(Excerpt from a dataset)
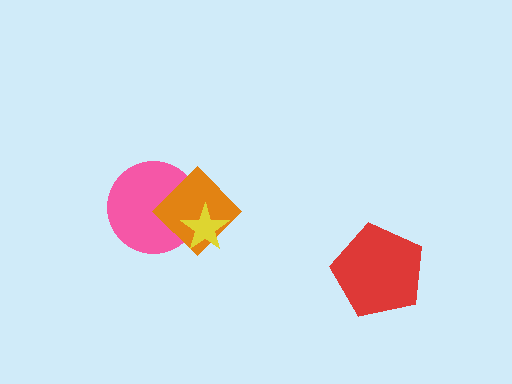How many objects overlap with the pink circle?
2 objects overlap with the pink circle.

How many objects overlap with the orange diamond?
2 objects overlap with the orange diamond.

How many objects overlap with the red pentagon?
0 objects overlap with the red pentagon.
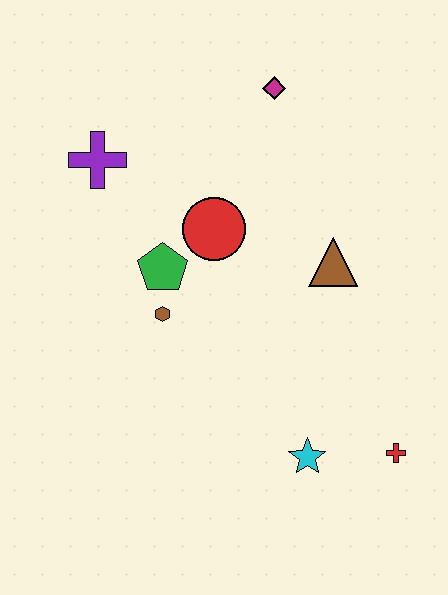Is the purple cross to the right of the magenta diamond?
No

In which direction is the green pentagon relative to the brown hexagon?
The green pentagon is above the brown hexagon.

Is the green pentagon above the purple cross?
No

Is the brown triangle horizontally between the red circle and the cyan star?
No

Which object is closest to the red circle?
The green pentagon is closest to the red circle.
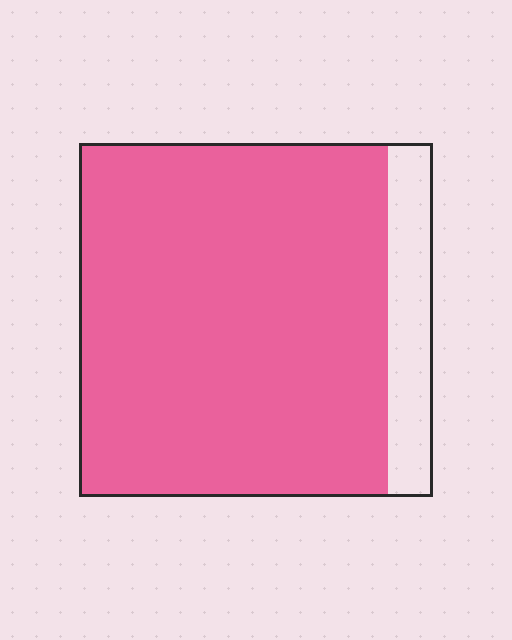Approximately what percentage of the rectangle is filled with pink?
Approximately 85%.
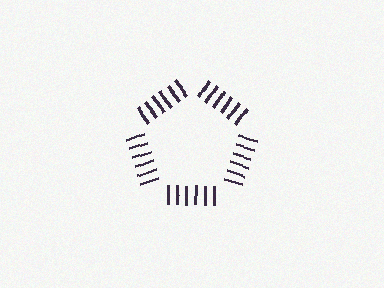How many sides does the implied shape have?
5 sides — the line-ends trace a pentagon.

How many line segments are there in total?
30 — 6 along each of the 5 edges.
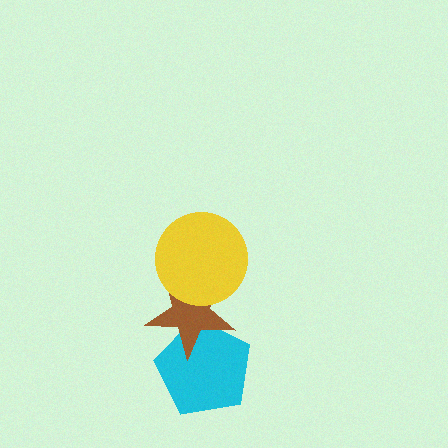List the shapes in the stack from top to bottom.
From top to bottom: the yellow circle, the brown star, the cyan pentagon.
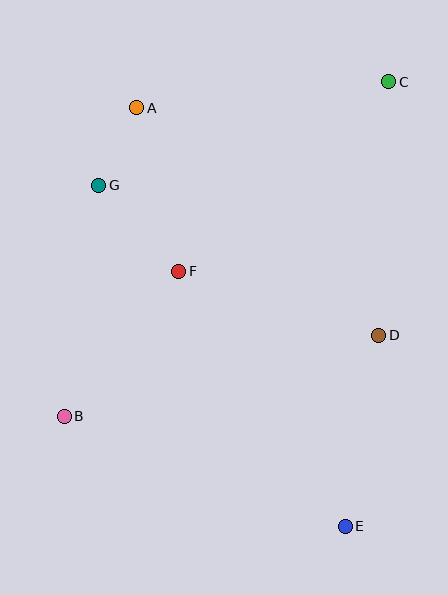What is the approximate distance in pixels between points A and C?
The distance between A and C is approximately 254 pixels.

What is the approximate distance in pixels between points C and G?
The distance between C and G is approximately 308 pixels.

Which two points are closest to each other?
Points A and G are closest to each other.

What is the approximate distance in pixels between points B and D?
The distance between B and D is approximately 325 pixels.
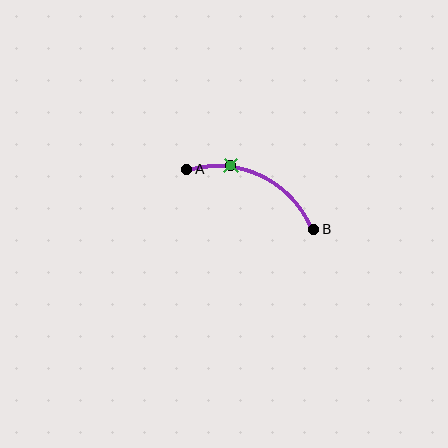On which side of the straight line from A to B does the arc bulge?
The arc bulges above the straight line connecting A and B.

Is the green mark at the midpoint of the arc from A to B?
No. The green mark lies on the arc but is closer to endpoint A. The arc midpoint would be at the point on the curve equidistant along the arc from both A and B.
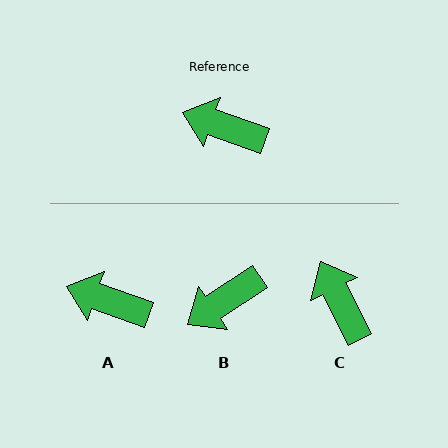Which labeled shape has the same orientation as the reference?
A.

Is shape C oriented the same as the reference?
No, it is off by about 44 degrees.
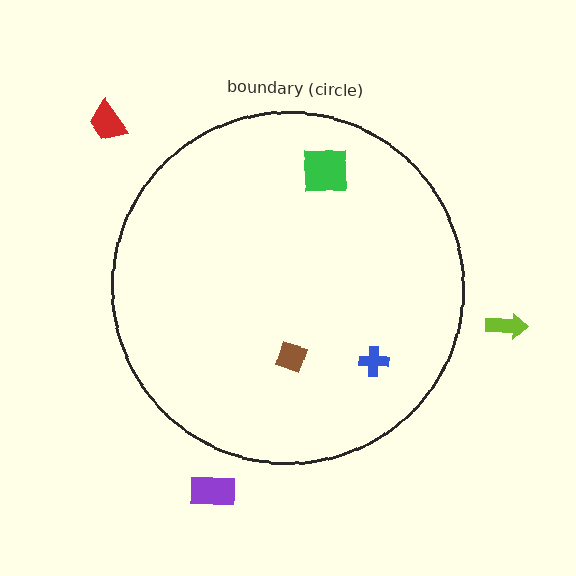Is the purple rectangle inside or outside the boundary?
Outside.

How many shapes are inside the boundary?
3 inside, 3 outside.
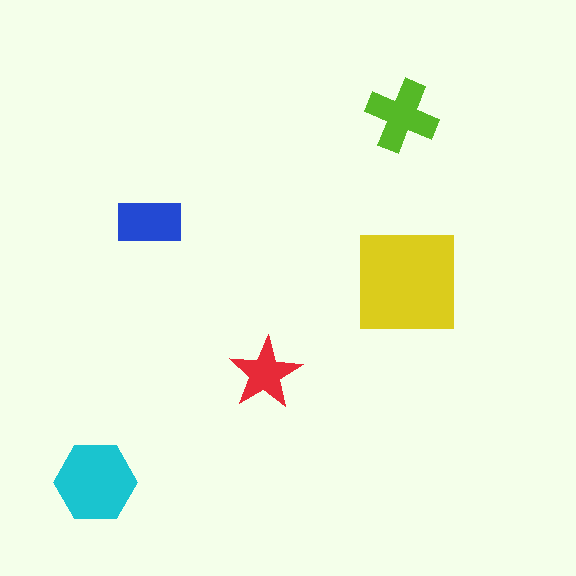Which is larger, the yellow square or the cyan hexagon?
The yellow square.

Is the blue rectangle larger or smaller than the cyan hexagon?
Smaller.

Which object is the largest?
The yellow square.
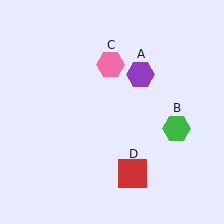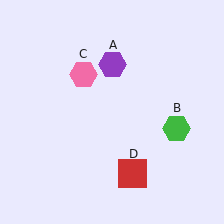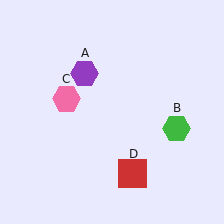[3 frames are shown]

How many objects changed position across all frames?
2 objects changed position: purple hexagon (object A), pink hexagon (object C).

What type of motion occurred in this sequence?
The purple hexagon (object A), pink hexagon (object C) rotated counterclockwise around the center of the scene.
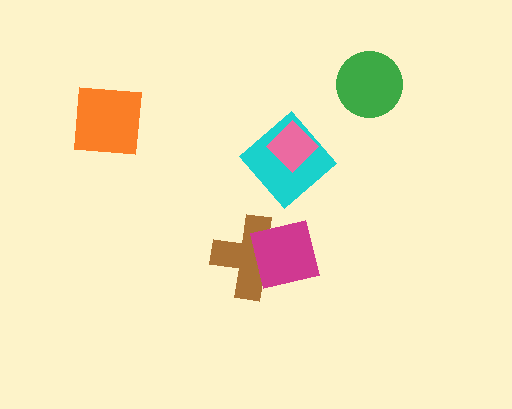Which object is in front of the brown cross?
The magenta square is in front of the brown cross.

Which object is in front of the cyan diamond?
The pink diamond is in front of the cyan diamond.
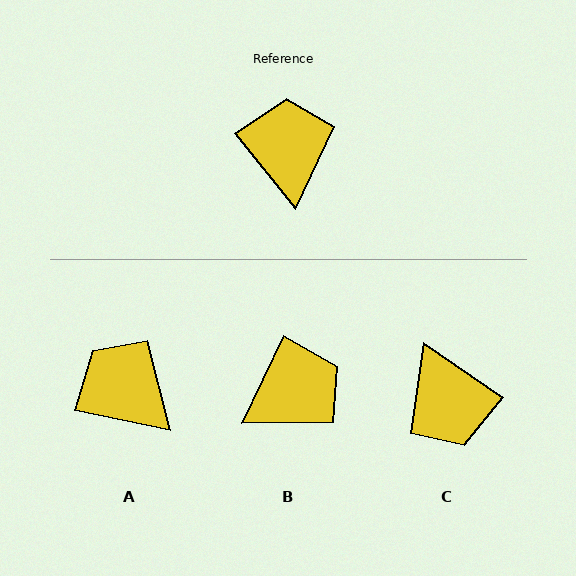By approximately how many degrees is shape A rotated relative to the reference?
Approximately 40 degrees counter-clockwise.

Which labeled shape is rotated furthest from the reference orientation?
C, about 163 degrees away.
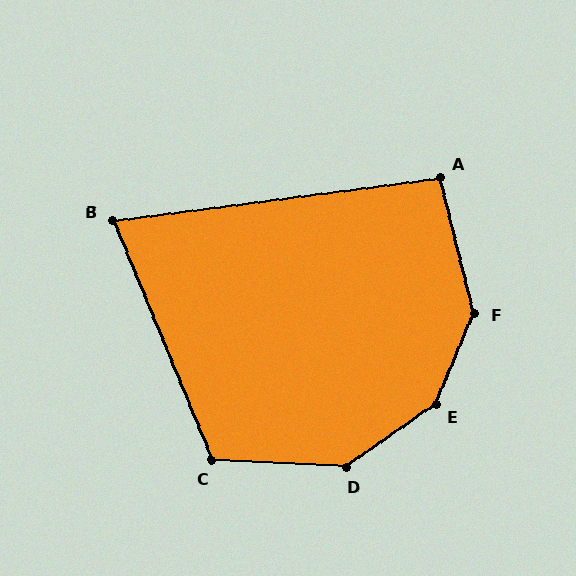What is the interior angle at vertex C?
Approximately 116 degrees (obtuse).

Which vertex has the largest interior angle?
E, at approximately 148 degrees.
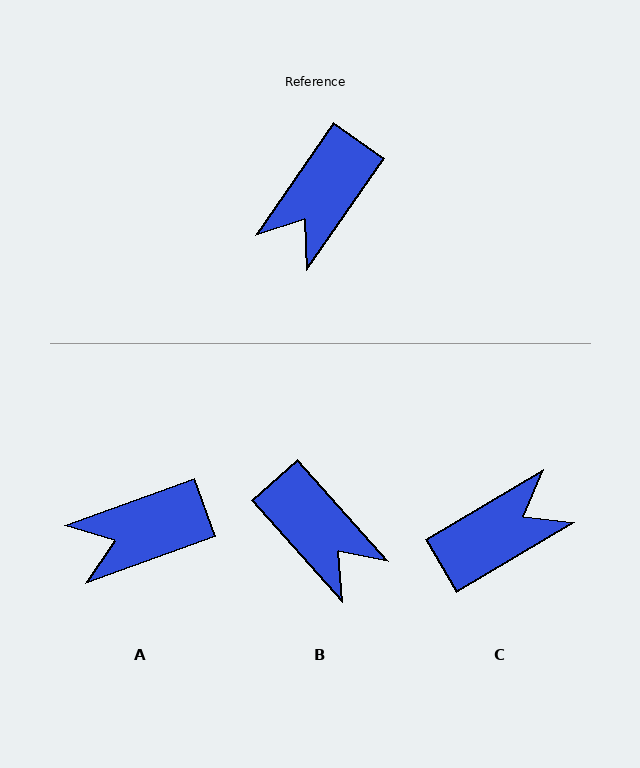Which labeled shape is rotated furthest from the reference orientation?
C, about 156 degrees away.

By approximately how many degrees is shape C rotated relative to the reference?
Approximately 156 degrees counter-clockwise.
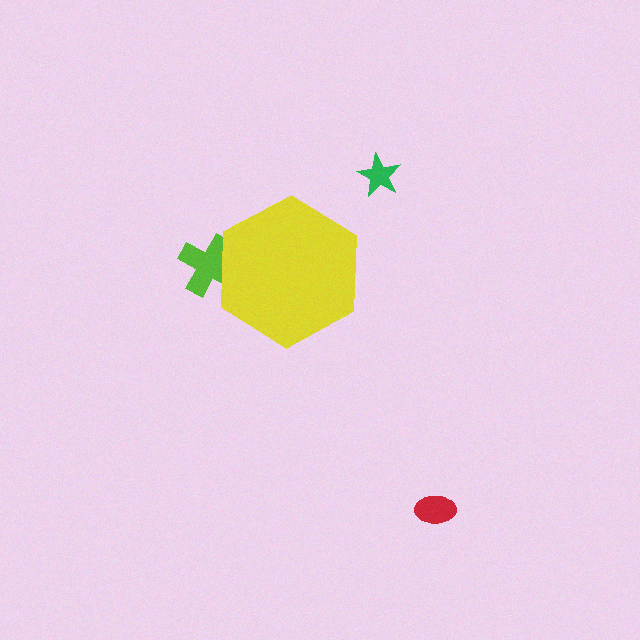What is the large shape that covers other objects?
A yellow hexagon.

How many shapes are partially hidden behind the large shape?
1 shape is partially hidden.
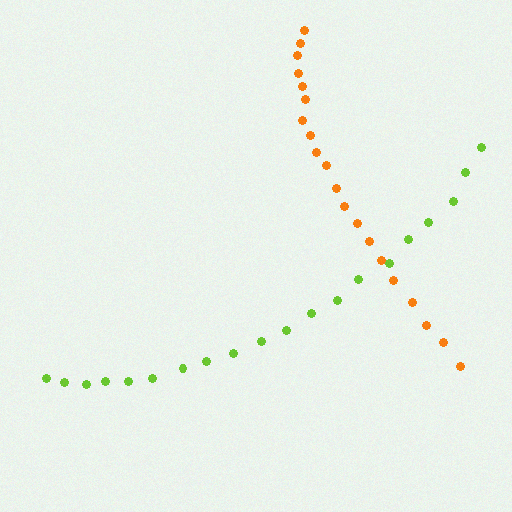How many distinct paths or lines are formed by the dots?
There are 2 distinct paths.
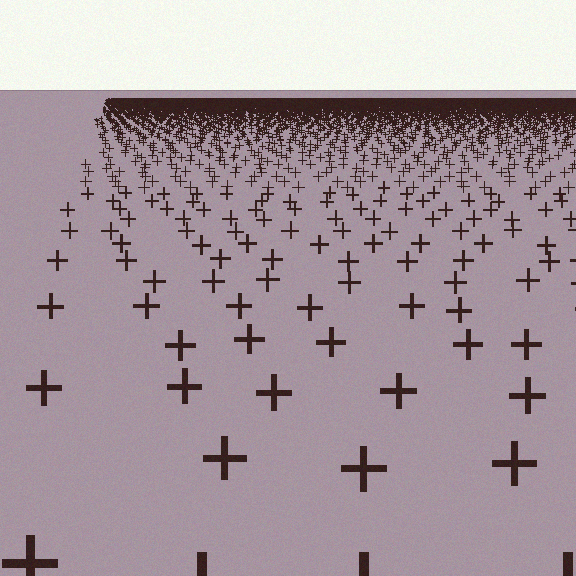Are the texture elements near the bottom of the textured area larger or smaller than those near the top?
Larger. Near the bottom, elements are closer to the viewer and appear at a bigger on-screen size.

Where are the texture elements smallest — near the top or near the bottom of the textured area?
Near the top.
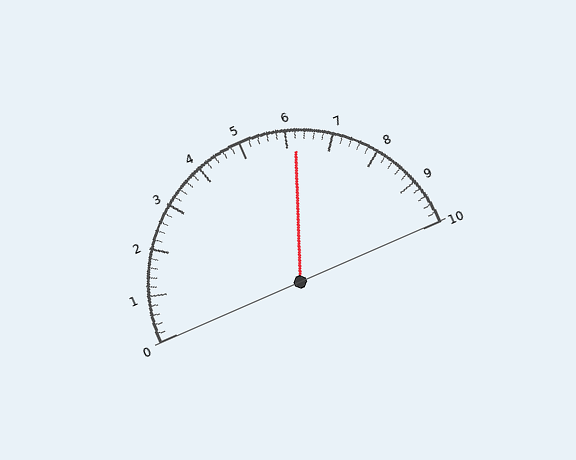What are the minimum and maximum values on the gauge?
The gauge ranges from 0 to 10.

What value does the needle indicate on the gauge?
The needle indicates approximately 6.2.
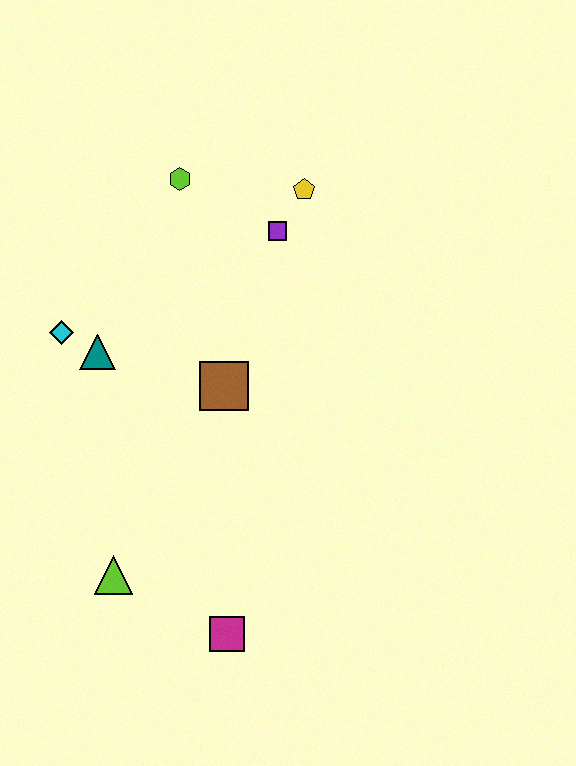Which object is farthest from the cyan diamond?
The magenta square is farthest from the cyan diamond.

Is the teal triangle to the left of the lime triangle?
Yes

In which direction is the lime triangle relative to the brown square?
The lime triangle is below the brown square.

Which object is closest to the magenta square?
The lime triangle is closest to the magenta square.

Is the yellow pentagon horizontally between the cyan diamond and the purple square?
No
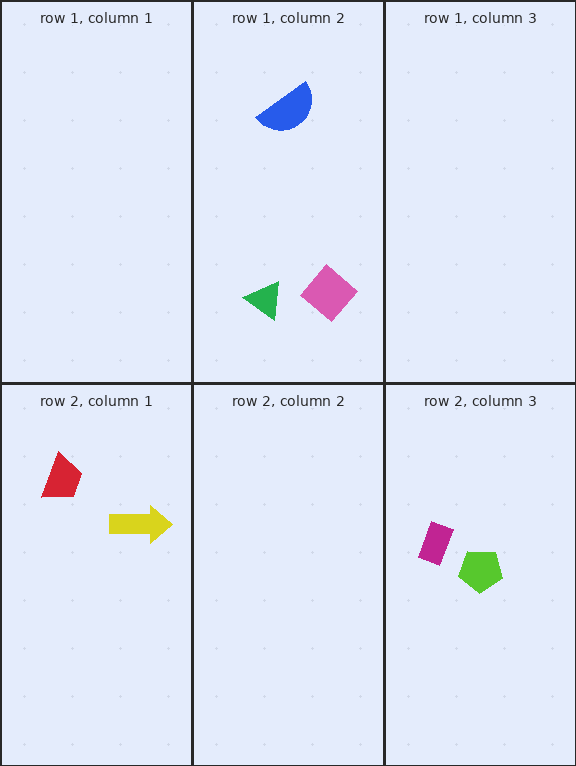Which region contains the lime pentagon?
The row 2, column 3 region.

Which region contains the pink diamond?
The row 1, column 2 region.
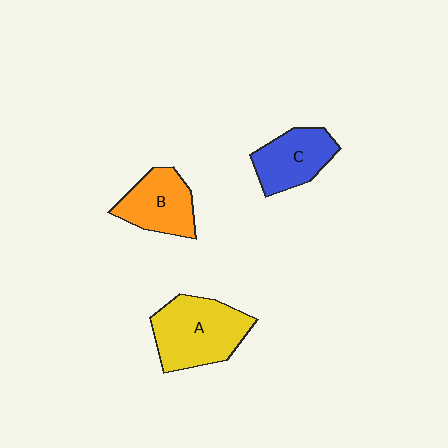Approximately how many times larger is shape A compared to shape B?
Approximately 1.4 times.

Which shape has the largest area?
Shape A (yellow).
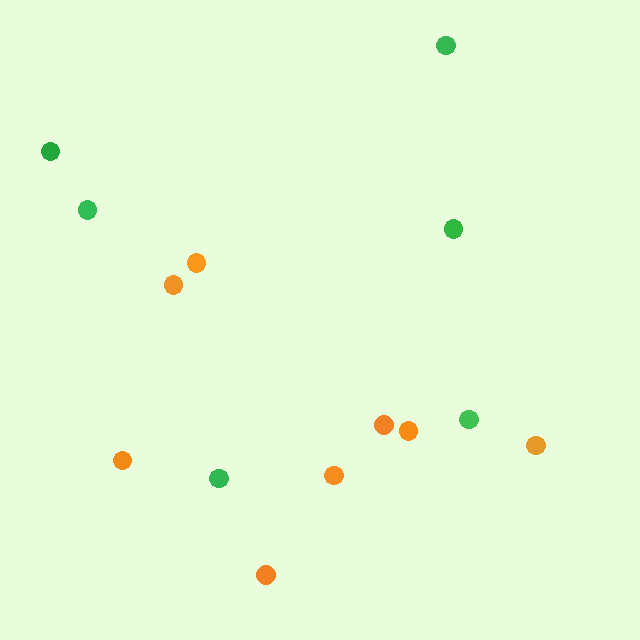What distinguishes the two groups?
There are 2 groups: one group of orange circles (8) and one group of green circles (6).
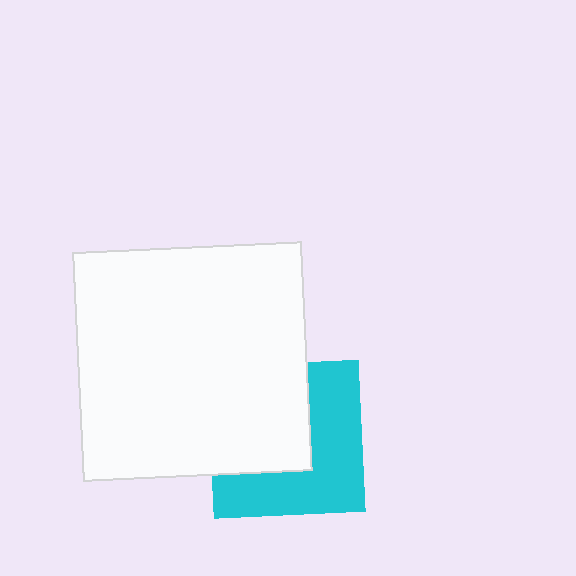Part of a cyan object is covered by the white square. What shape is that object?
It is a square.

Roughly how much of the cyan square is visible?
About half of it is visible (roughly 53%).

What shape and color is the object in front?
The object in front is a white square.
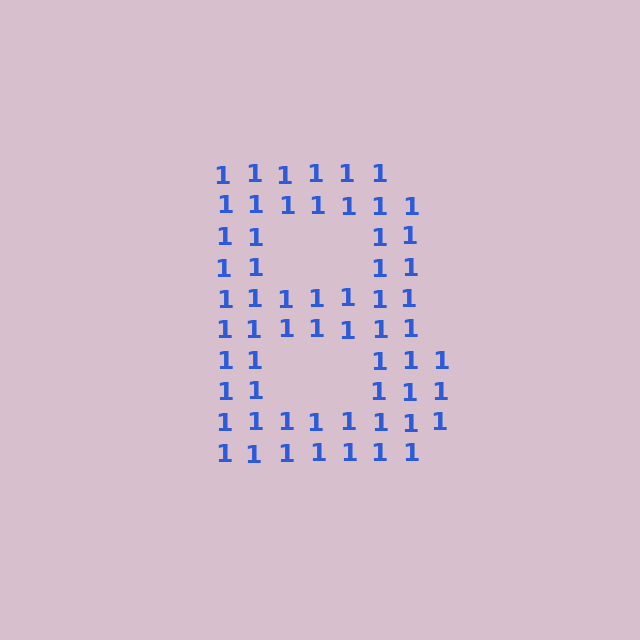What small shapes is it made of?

* WRITTEN TASK
Pictures aside, set down the lines from the one containing "Is the yellow" through the end of the records above, exactly and only those.

* REPLY TO THE EXERCISE
Is the yellow pentagon horizontally between the cyan diamond and the purple square?
No
Which region contains the lime pentagon?
The row 2, column 3 region.

Which region contains the pink diamond?
The row 1, column 2 region.
Approximately how many times larger is shape A compared to shape B?
Approximately 1.4 times.

Which shape has the largest area?
Shape A (yellow).
What distinguishes the two groups?
There are 2 groups: one group of orange circles (8) and one group of green circles (6).
Part of a cyan object is covered by the white square. What shape is that object?
It is a square.

Roughly how much of the cyan square is visible?
About half of it is visible (roughly 53%).

What shape and color is the object in front?
The object in front is a white square.
What small shapes is it made of?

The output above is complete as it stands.